- GIVEN EXERCISE -
The records below are to be quoted in full; please keep every word exact.

Data entries:
------------------------------------------------

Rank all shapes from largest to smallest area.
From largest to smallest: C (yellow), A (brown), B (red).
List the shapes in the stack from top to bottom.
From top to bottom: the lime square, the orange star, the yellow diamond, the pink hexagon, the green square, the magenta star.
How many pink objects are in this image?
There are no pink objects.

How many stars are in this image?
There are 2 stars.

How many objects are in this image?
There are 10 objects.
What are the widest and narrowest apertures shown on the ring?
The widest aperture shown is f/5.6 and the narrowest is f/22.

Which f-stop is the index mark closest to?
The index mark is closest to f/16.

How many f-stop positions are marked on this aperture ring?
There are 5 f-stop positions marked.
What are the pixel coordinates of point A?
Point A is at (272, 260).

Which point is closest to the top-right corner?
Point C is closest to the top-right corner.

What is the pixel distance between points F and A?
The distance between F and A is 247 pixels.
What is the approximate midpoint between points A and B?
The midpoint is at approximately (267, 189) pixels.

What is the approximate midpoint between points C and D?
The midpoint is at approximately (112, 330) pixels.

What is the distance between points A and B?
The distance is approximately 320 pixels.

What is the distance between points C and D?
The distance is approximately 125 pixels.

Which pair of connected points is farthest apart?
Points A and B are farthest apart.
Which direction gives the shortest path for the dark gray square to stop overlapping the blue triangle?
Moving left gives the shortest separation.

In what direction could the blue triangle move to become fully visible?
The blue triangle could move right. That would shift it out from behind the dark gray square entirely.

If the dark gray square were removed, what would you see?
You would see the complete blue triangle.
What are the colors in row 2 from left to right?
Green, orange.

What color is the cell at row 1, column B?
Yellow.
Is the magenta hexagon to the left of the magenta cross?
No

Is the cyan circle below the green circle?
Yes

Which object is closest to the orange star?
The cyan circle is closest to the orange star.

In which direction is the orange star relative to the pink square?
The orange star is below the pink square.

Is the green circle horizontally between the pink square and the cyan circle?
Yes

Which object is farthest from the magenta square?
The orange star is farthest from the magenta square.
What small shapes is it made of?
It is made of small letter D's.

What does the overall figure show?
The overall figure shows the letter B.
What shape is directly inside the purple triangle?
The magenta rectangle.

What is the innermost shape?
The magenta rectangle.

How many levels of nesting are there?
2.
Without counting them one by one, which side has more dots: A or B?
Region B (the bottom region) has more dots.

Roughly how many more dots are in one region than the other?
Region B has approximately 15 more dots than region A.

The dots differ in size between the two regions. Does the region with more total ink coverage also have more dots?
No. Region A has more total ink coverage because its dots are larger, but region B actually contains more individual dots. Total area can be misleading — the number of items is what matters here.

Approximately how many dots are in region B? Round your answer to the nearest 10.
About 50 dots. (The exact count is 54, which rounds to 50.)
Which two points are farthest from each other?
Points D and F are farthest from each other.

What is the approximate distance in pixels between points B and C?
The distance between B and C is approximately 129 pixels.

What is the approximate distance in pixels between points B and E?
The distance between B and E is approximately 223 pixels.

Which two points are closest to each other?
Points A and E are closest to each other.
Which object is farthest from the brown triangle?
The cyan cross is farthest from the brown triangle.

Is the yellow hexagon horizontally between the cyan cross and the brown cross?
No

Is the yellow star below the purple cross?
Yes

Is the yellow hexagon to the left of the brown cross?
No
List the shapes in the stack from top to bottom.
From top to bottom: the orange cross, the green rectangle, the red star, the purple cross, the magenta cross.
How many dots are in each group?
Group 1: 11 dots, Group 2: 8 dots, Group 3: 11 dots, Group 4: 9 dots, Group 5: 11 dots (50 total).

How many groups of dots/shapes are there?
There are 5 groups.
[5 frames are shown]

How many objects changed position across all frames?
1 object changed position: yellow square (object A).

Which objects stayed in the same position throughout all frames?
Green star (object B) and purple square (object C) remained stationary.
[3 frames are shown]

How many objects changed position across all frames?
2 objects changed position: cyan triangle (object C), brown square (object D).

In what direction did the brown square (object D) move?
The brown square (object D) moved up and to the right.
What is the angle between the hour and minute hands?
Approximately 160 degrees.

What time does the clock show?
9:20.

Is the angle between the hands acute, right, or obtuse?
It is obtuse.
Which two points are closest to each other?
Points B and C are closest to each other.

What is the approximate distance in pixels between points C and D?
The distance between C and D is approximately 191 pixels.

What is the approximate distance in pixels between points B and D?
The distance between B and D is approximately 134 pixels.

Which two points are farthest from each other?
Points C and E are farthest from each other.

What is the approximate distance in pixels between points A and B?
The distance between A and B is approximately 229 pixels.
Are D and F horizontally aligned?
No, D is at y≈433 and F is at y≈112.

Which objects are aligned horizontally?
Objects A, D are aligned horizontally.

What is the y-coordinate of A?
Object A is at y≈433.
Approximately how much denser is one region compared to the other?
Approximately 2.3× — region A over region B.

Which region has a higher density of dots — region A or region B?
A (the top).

------------------------------------------------

- RESULT OF THIS EXERCISE -
Rank all shapes from largest to smallest area.
From largest to smallest: C (yellow), A (brown), B (red).
List the shapes in the stack from top to bottom.
From top to bottom: the lime square, the orange star, the yellow diamond, the pink hexagon, the green square, the magenta star.
How many pink objects are in this image?
There are no pink objects.

How many stars are in this image?
There are 2 stars.

How many objects are in this image?
There are 10 objects.
What are the widest and narrowest apertures shown on the ring?
The widest aperture shown is f/5.6 and the narrowest is f/22.

Which f-stop is the index mark closest to?
The index mark is closest to f/16.

How many f-stop positions are marked on this aperture ring?
There are 5 f-stop positions marked.
What are the pixel coordinates of point A?
Point A is at (272, 260).

Which point is closest to the top-right corner?
Point C is closest to the top-right corner.

What is the pixel distance between points F and A?
The distance between F and A is 247 pixels.
What is the approximate midpoint between points A and B?
The midpoint is at approximately (267, 189) pixels.

What is the approximate midpoint between points C and D?
The midpoint is at approximately (112, 330) pixels.

What is the distance between points A and B?
The distance is approximately 320 pixels.

What is the distance between points C and D?
The distance is approximately 125 pixels.

Which pair of connected points is farthest apart?
Points A and B are farthest apart.
Which direction gives the shortest path for the dark gray square to stop overlapping the blue triangle?
Moving left gives the shortest separation.

In what direction could the blue triangle move to become fully visible?
The blue triangle could move right. That would shift it out from behind the dark gray square entirely.

If the dark gray square were removed, what would you see?
You would see the complete blue triangle.
What are the colors in row 2 from left to right?
Green, orange.

What color is the cell at row 1, column B?
Yellow.
Is the magenta hexagon to the left of the magenta cross?
No

Is the cyan circle below the green circle?
Yes

Which object is closest to the orange star?
The cyan circle is closest to the orange star.

In which direction is the orange star relative to the pink square?
The orange star is below the pink square.

Is the green circle horizontally between the pink square and the cyan circle?
Yes

Which object is farthest from the magenta square?
The orange star is farthest from the magenta square.
What small shapes is it made of?
It is made of small letter D's.

What does the overall figure show?
The overall figure shows the letter B.
What shape is directly inside the purple triangle?
The magenta rectangle.

What is the innermost shape?
The magenta rectangle.

How many levels of nesting are there?
2.
Without counting them one by one, which side has more dots: A or B?
Region B (the bottom region) has more dots.

Roughly how many more dots are in one region than the other?
Region B has approximately 15 more dots than region A.

The dots differ in size between the two regions. Does the region with more total ink coverage also have more dots?
No. Region A has more total ink coverage because its dots are larger, but region B actually contains more individual dots. Total area can be misleading — the number of items is what matters here.

Approximately how many dots are in region B? Round your answer to the nearest 10.
About 50 dots. (The exact count is 54, which rounds to 50.)
Which two points are farthest from each other?
Points D and F are farthest from each other.

What is the approximate distance in pixels between points B and C?
The distance between B and C is approximately 129 pixels.

What is the approximate distance in pixels between points B and E?
The distance between B and E is approximately 223 pixels.

Which two points are closest to each other?
Points A and E are closest to each other.
Which object is farthest from the brown triangle?
The cyan cross is farthest from the brown triangle.

Is the yellow hexagon horizontally between the cyan cross and the brown cross?
No

Is the yellow star below the purple cross?
Yes

Is the yellow hexagon to the left of the brown cross?
No
List the shapes in the stack from top to bottom.
From top to bottom: the orange cross, the green rectangle, the red star, the purple cross, the magenta cross.
How many dots are in each group?
Group 1: 11 dots, Group 2: 8 dots, Group 3: 11 dots, Group 4: 9 dots, Group 5: 11 dots (50 total).

How many groups of dots/shapes are there?
There are 5 groups.
[5 frames are shown]

How many objects changed position across all frames?
1 object changed position: yellow square (object A).

Which objects stayed in the same position throughout all frames?
Green star (object B) and purple square (object C) remained stationary.
[3 frames are shown]

How many objects changed position across all frames?
2 objects changed position: cyan triangle (object C), brown square (object D).

In what direction did the brown square (object D) move?
The brown square (object D) moved up and to the right.
What is the angle between the hour and minute hands?
Approximately 160 degrees.

What time does the clock show?
9:20.

Is the angle between the hands acute, right, or obtuse?
It is obtuse.
Which two points are closest to each other?
Points B and C are closest to each other.

What is the approximate distance in pixels between points C and D?
The distance between C and D is approximately 191 pixels.

What is the approximate distance in pixels between points B and D?
The distance between B and D is approximately 134 pixels.

Which two points are farthest from each other?
Points C and E are farthest from each other.

What is the approximate distance in pixels between points A and B?
The distance between A and B is approximately 229 pixels.
Are D and F horizontally aligned?
No, D is at y≈433 and F is at y≈112.

Which objects are aligned horizontally?
Objects A, D are aligned horizontally.

What is the y-coordinate of A?
Object A is at y≈433.
Approximately how much denser is one region compared to the other?
Approximately 2.3× — region A over region B.

Which region has a higher density of dots — region A or region B?
A (the top).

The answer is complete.